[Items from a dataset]
__________________________________________________

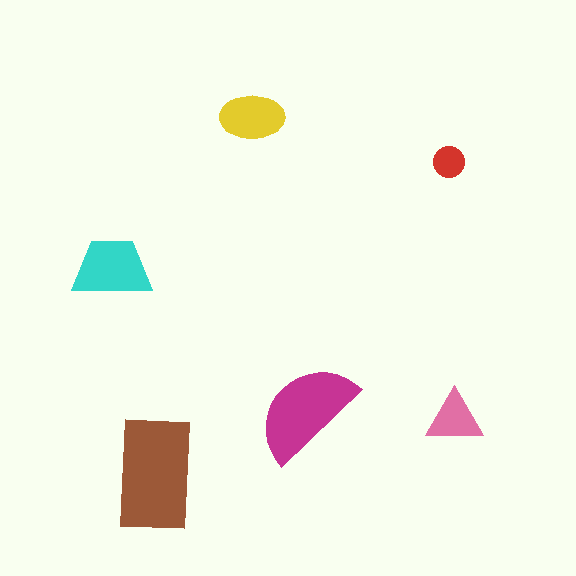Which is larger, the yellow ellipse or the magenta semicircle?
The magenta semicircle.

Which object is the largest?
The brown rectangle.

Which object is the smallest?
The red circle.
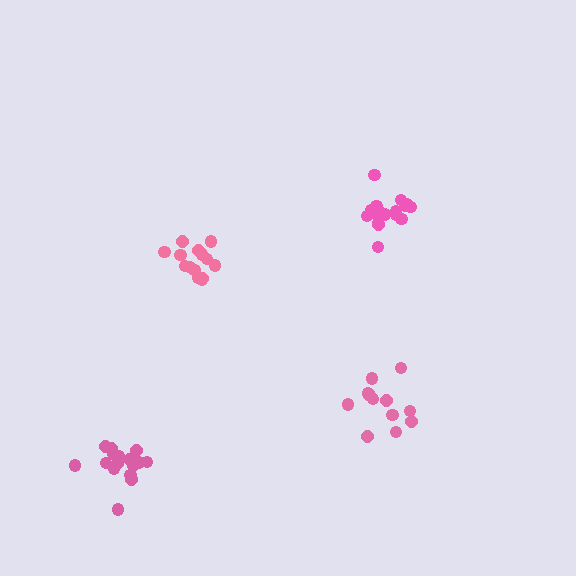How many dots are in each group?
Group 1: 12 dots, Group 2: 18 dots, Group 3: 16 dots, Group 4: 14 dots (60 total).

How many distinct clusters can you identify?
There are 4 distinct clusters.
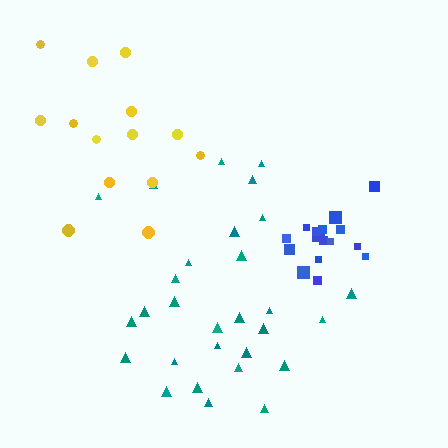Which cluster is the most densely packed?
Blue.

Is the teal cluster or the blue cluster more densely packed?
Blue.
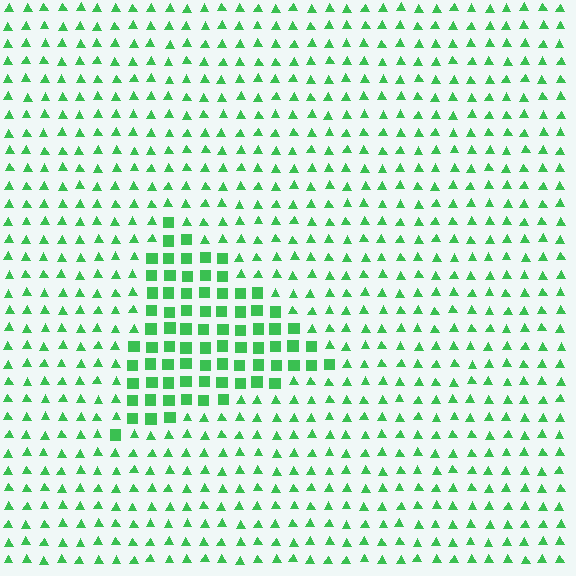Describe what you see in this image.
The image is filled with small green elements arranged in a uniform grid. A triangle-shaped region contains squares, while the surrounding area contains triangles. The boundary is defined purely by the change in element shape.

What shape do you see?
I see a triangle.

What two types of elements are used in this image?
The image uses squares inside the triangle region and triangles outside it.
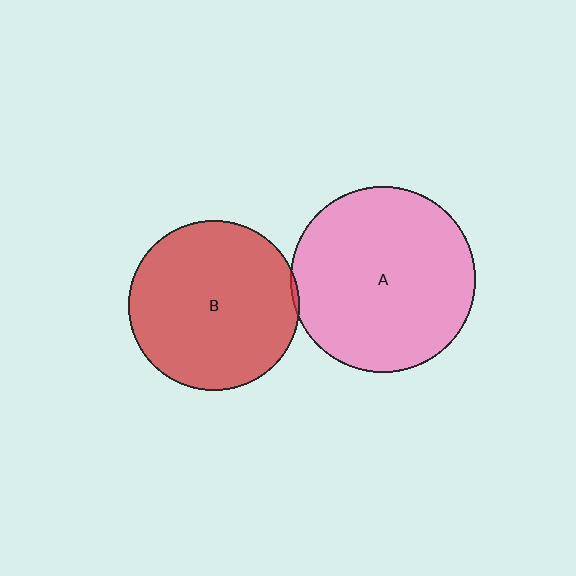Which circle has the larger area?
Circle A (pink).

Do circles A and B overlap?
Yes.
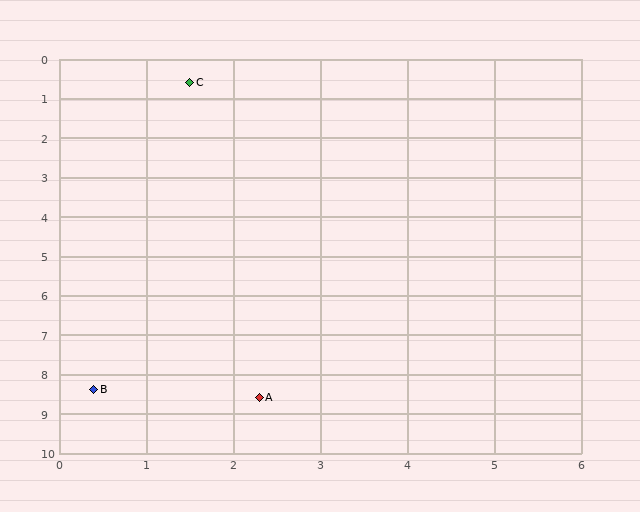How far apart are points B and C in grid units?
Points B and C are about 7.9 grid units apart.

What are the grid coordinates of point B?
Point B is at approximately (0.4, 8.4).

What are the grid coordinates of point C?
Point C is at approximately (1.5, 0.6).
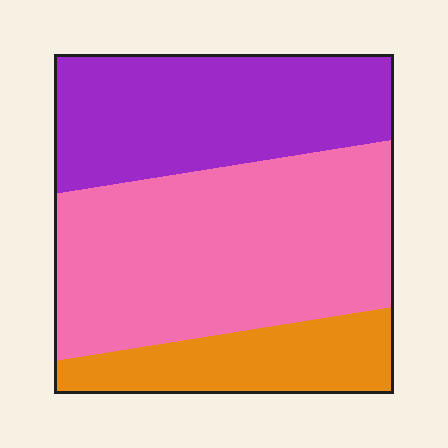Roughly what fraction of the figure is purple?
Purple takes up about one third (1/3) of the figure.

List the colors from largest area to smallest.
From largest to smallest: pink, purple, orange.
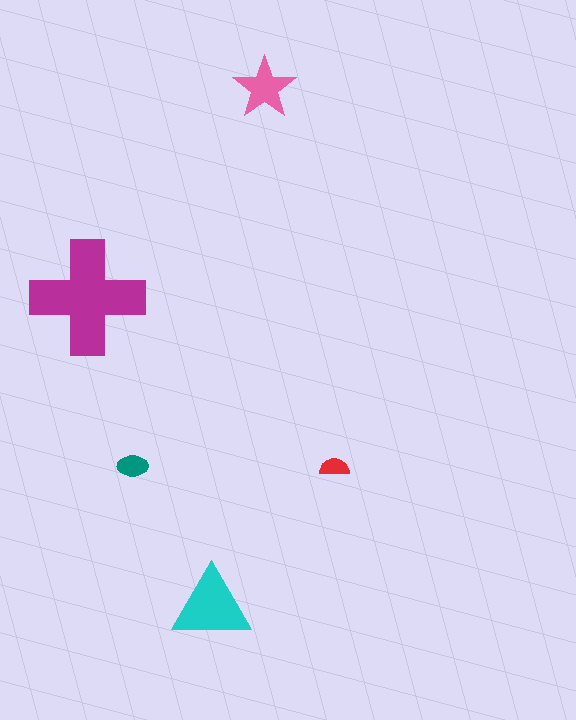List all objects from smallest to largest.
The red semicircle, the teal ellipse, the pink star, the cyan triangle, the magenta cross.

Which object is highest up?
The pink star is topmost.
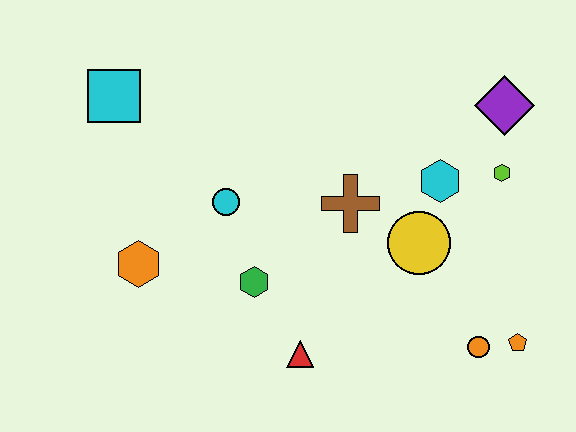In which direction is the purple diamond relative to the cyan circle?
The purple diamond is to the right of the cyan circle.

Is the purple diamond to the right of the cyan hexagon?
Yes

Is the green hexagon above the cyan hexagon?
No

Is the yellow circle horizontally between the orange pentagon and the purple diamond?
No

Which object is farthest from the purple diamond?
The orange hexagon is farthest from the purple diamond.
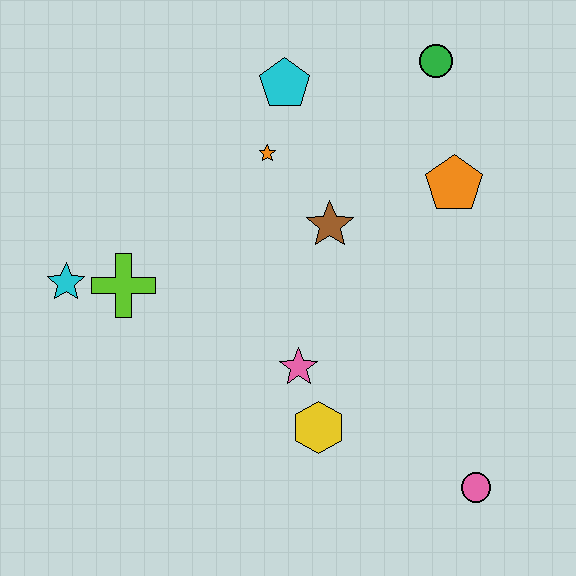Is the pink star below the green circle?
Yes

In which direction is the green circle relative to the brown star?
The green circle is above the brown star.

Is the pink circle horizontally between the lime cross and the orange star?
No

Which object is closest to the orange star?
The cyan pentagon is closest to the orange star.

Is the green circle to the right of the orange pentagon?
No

__________________________________________________

## TO DO
Omit every picture, then reproduce the rest of the listing exactly.

## RESPONSE BELOW
Which is larger, the yellow ellipse or the magenta semicircle?
The magenta semicircle.

Which object is the largest?
The brown rectangle.

Which object is the smallest?
The red circle.
How many dots are in each group?
Group 1: 12 dots, Group 2: 18 dots, Group 3: 16 dots, Group 4: 14 dots (60 total).

How many distinct clusters can you identify?
There are 4 distinct clusters.
Which cluster is the most densely packed?
Blue.

Is the teal cluster or the blue cluster more densely packed?
Blue.
Describe what you see in this image.
The image is filled with small green elements arranged in a uniform grid. A triangle-shaped region contains squares, while the surrounding area contains triangles. The boundary is defined purely by the change in element shape.

What shape do you see?
I see a triangle.

What two types of elements are used in this image?
The image uses squares inside the triangle region and triangles outside it.
Which circle has the larger area?
Circle A (pink).

Do circles A and B overlap?
Yes.
How far apart are points B and C in grid units?
Points B and C are about 7.9 grid units apart.

What are the grid coordinates of point B?
Point B is at approximately (0.4, 8.4).

What are the grid coordinates of point C?
Point C is at approximately (1.5, 0.6).
Roughly what fraction of the figure is purple?
Purple takes up about one third (1/3) of the figure.

List the colors from largest area to smallest.
From largest to smallest: pink, purple, orange.
List all objects from smallest to largest.
The red semicircle, the teal ellipse, the pink star, the cyan triangle, the magenta cross.

Which object is highest up?
The pink star is topmost.
In which direction is the purple diamond relative to the cyan circle?
The purple diamond is to the right of the cyan circle.

Is the purple diamond to the right of the cyan hexagon?
Yes

Is the green hexagon above the cyan hexagon?
No

Is the yellow circle horizontally between the orange pentagon and the purple diamond?
No

Which object is farthest from the purple diamond?
The orange hexagon is farthest from the purple diamond.
Is the pink star below the green circle?
Yes

In which direction is the green circle relative to the brown star?
The green circle is above the brown star.

Is the pink circle horizontally between the lime cross and the orange star?
No

Which object is closest to the orange star?
The cyan pentagon is closest to the orange star.

Is the green circle to the right of the orange pentagon?
No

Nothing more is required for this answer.